Exercise goal » Copy out every line exactly, passing over the pictures.

Task data »
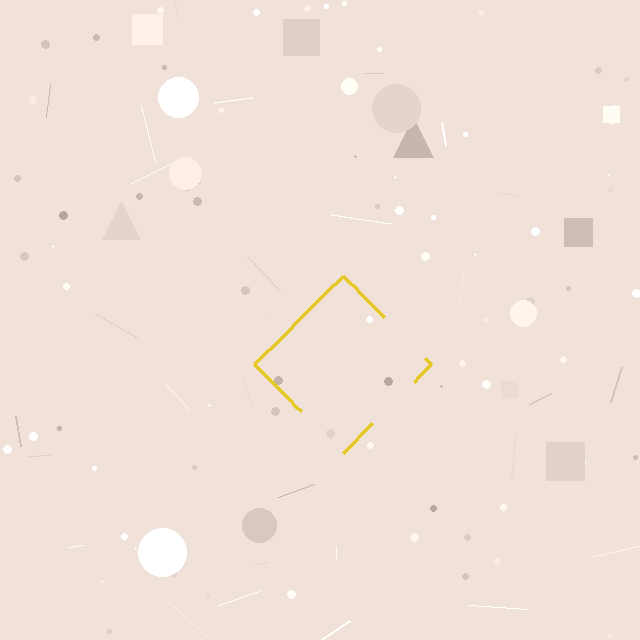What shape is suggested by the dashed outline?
The dashed outline suggests a diamond.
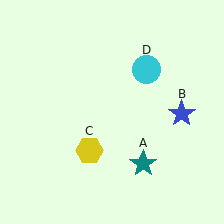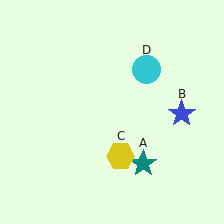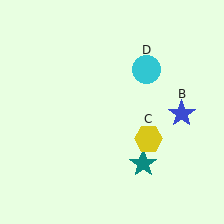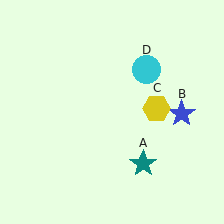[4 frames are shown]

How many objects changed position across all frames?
1 object changed position: yellow hexagon (object C).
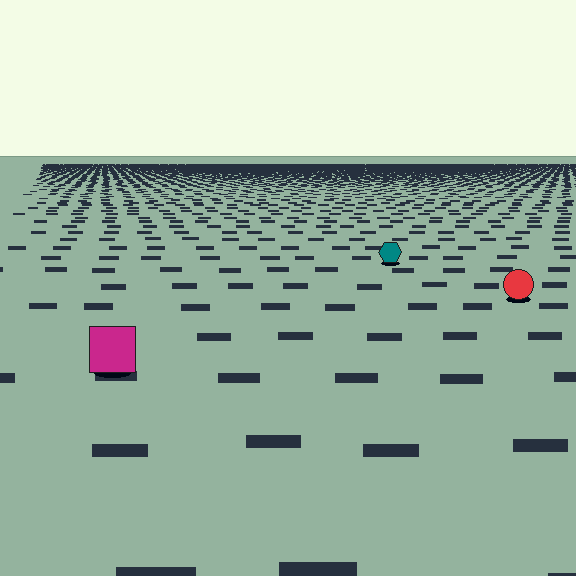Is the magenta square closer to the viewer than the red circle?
Yes. The magenta square is closer — you can tell from the texture gradient: the ground texture is coarser near it.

Solved problem »
What shape is suggested by the dashed outline?
The dashed outline suggests a diamond.
[4 frames are shown]

How many objects changed position across all frames?
1 object changed position: yellow hexagon (object C).
Is the magenta square closer to the viewer than the red circle?
Yes. The magenta square is closer — you can tell from the texture gradient: the ground texture is coarser near it.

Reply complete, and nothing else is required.